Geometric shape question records
———
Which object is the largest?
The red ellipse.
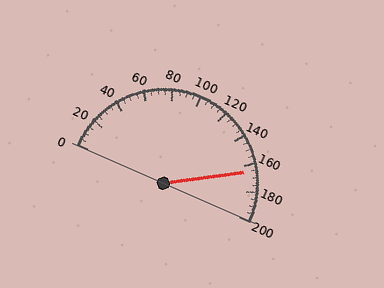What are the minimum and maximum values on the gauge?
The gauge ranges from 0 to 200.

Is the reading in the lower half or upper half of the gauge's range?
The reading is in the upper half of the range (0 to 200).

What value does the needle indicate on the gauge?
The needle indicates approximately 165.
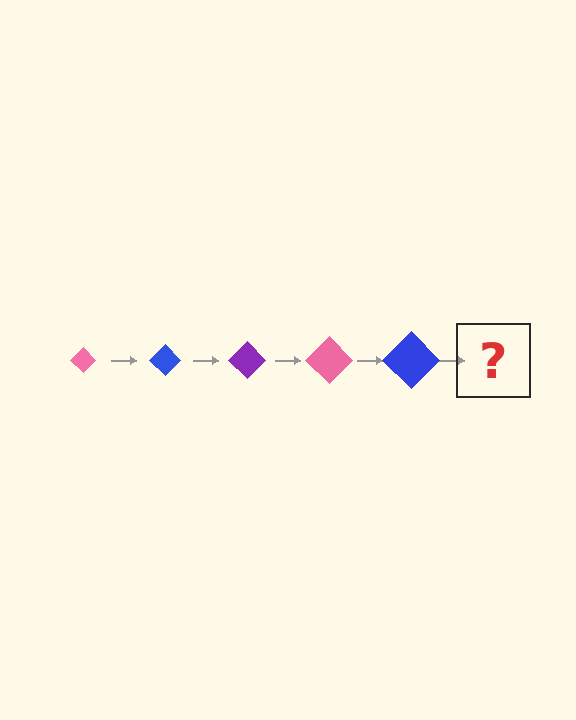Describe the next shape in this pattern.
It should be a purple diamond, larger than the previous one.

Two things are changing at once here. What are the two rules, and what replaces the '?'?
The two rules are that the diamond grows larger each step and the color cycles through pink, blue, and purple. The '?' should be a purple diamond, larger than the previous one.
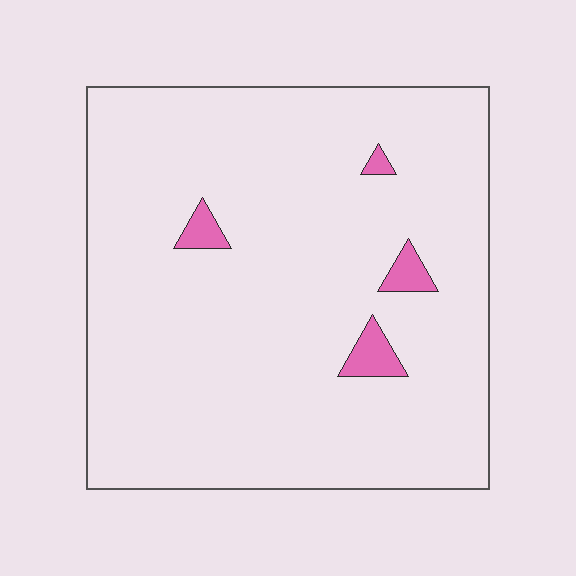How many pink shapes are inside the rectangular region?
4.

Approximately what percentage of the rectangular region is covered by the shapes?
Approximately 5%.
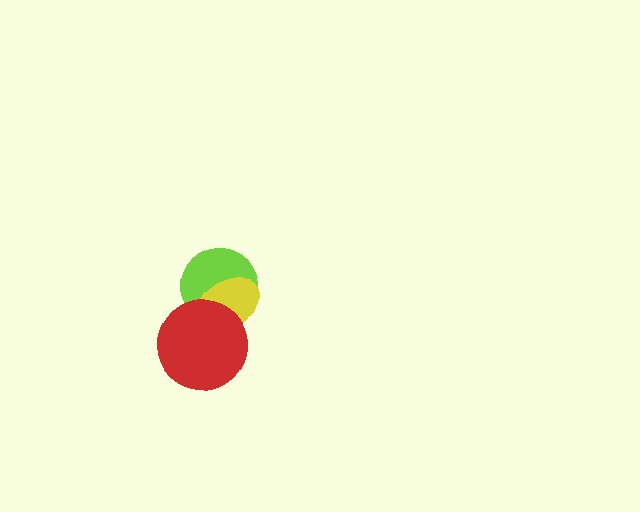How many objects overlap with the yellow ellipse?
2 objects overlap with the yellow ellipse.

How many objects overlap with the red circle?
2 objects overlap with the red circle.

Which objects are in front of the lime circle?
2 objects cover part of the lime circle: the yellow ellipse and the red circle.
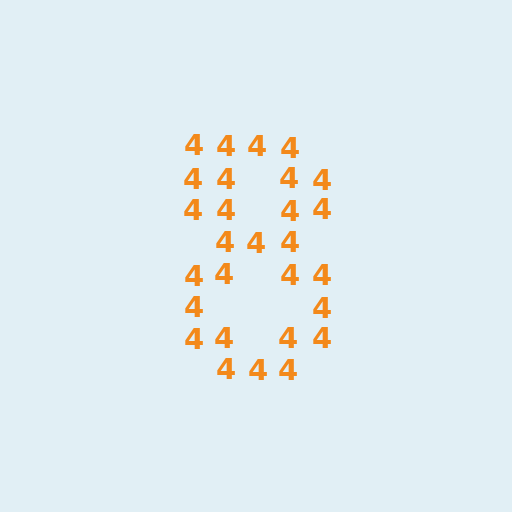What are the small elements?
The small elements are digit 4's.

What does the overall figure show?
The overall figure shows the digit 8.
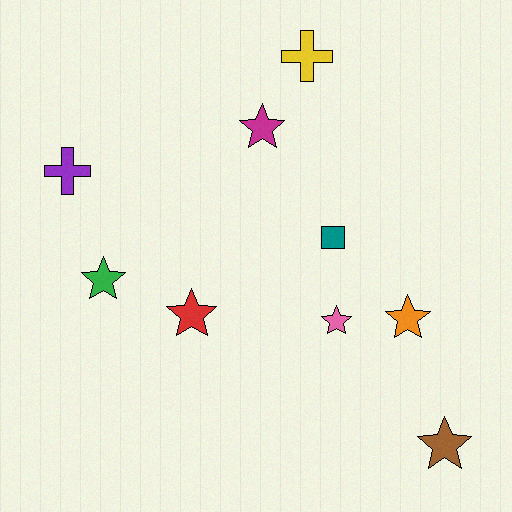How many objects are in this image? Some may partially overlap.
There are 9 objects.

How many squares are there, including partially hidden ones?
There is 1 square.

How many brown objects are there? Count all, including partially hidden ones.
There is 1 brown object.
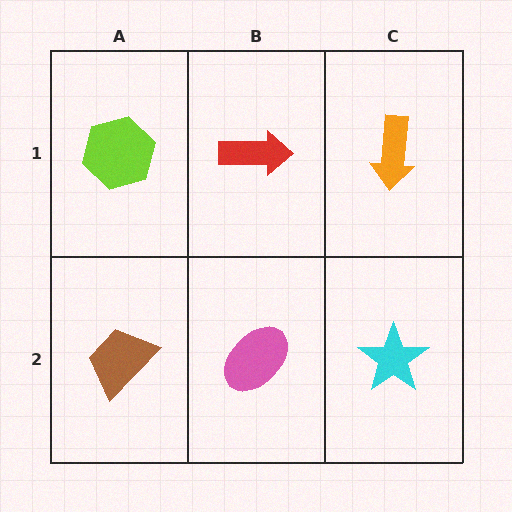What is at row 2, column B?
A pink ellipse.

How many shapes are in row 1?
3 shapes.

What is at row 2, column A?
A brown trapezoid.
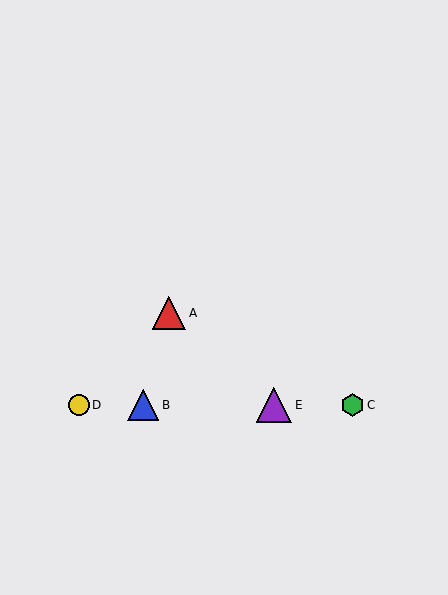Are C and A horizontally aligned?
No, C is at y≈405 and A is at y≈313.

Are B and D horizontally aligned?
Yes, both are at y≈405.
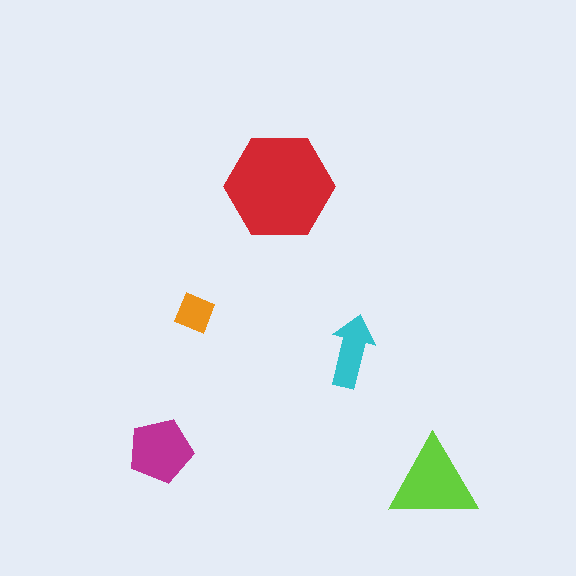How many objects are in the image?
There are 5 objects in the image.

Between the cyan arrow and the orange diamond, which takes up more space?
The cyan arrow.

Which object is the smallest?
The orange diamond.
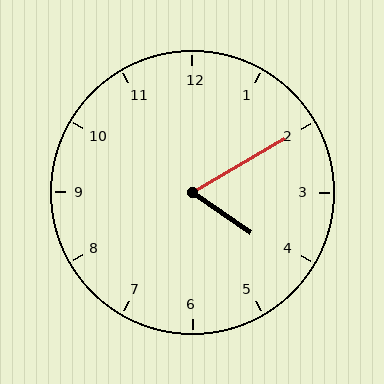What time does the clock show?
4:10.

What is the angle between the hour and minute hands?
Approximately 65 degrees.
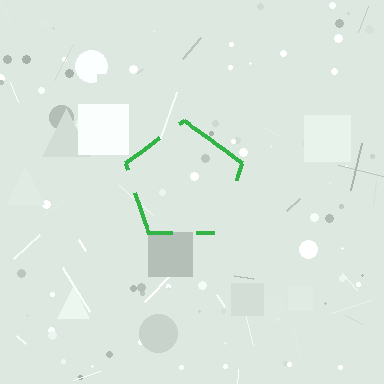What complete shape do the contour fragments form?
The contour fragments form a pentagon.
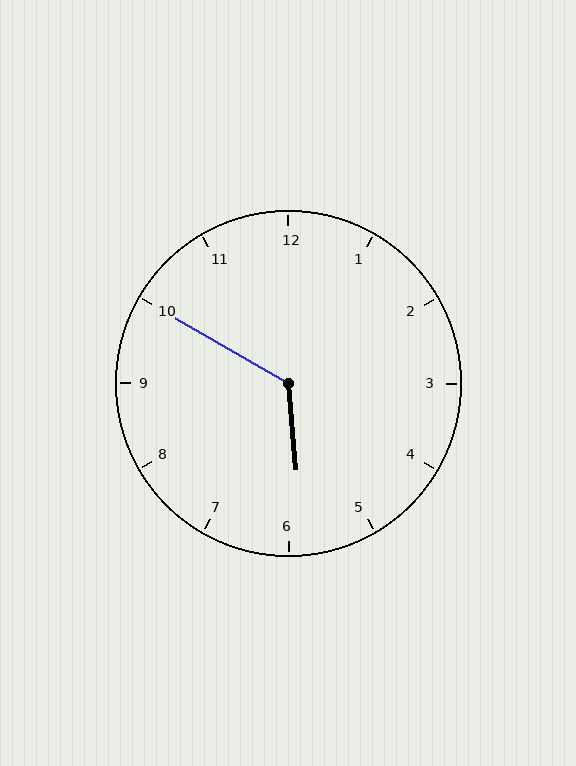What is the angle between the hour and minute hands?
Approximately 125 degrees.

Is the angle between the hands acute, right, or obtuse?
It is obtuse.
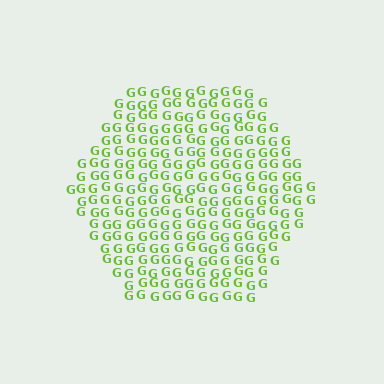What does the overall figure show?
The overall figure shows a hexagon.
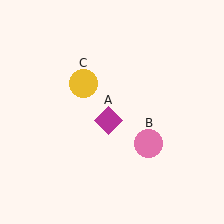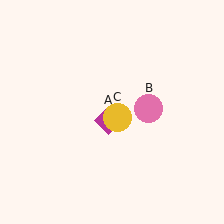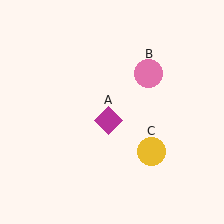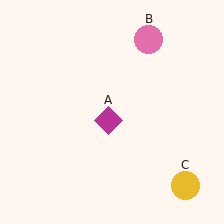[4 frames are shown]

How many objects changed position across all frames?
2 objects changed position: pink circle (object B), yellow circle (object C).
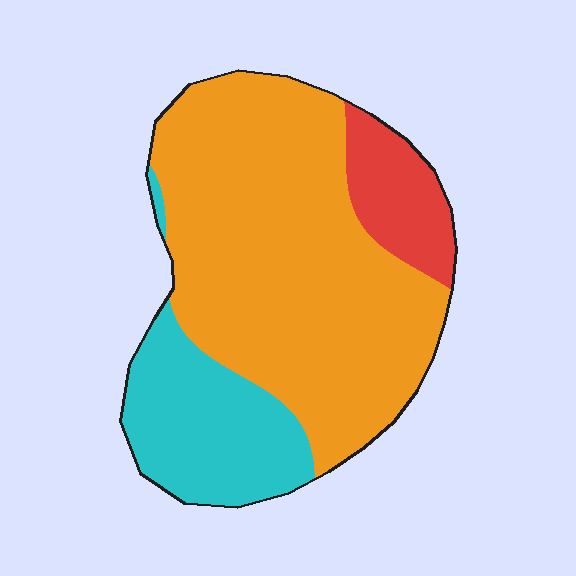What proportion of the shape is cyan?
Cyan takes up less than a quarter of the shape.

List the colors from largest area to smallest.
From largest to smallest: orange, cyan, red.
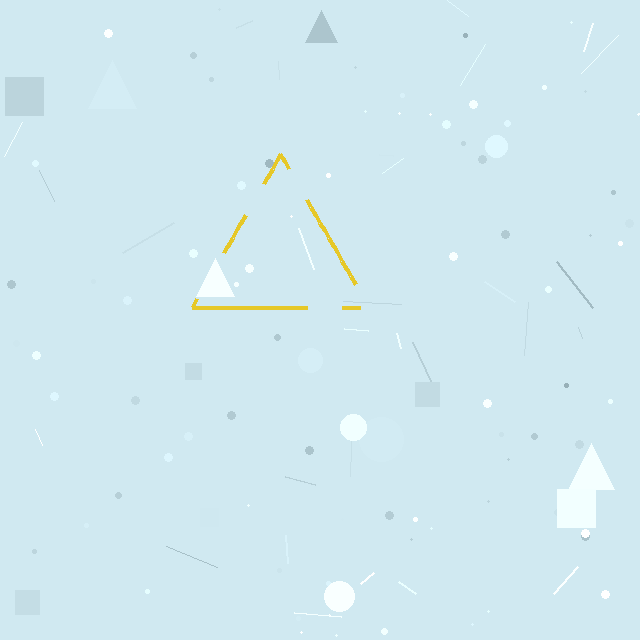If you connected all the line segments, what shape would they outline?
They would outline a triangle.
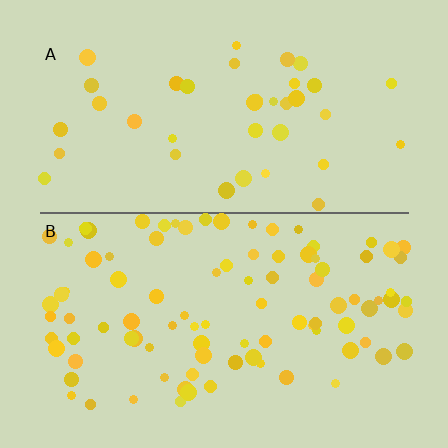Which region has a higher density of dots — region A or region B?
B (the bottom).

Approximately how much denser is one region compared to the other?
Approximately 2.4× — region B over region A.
———
▸ **Task details**: Repeat the entries exactly and keep the pictures out of the copy.

▸ **Solved problem**:
Which object is the largest?
The red ellipse.
What are the minimum and maximum values on the gauge?
The gauge ranges from 0 to 200.

Is the reading in the lower half or upper half of the gauge's range?
The reading is in the upper half of the range (0 to 200).

What value does the needle indicate on the gauge?
The needle indicates approximately 165.
Describe the next shape in this pattern.
It should be a purple diamond, larger than the previous one.

Two things are changing at once here. What are the two rules, and what replaces the '?'?
The two rules are that the diamond grows larger each step and the color cycles through pink, blue, and purple. The '?' should be a purple diamond, larger than the previous one.
How many pink shapes are inside the rectangular region?
4.

Approximately what percentage of the rectangular region is covered by the shapes?
Approximately 5%.
How many objects overlap with the yellow ellipse?
2 objects overlap with the yellow ellipse.

How many objects overlap with the red circle?
2 objects overlap with the red circle.

Which objects are in front of the lime circle?
2 objects cover part of the lime circle: the yellow ellipse and the red circle.
What are the small elements?
The small elements are digit 4's.

What does the overall figure show?
The overall figure shows the digit 8.
How many objects are in this image? Some may partially overlap.
There are 9 objects.

How many squares are there, including partially hidden ones?
There is 1 square.

How many brown objects are there? Count all, including partially hidden ones.
There is 1 brown object.
What is at row 2, column B?
A pink ellipse.

How many shapes are in row 1?
3 shapes.

What is at row 2, column A?
A brown trapezoid.
Are C and A horizontally aligned?
No, C is at y≈405 and A is at y≈313.

Are B and D horizontally aligned?
Yes, both are at y≈405.
How many objects are in the image?
There are 5 objects in the image.

Between the cyan arrow and the orange diamond, which takes up more space?
The cyan arrow.

Which object is the smallest?
The orange diamond.
What time does the clock show?
4:10.

What is the angle between the hour and minute hands?
Approximately 65 degrees.
What complete shape do the contour fragments form?
The contour fragments form a pentagon.
What is the angle between the hour and minute hands?
Approximately 125 degrees.

Is the angle between the hands acute, right, or obtuse?
It is obtuse.
What does the overall figure show?
The overall figure shows a hexagon.
[4 frames are shown]

How many objects changed position across all frames?
2 objects changed position: pink circle (object B), yellow circle (object C).
What proportion of the shape is cyan?
Cyan takes up less than a quarter of the shape.

List the colors from largest area to smallest.
From largest to smallest: orange, cyan, red.
If you connected all the line segments, what shape would they outline?
They would outline a triangle.
Which region has a higher density of dots — region A or region B?
B (the bottom).

Approximately how much denser is one region compared to the other?
Approximately 2.4× — region B over region A.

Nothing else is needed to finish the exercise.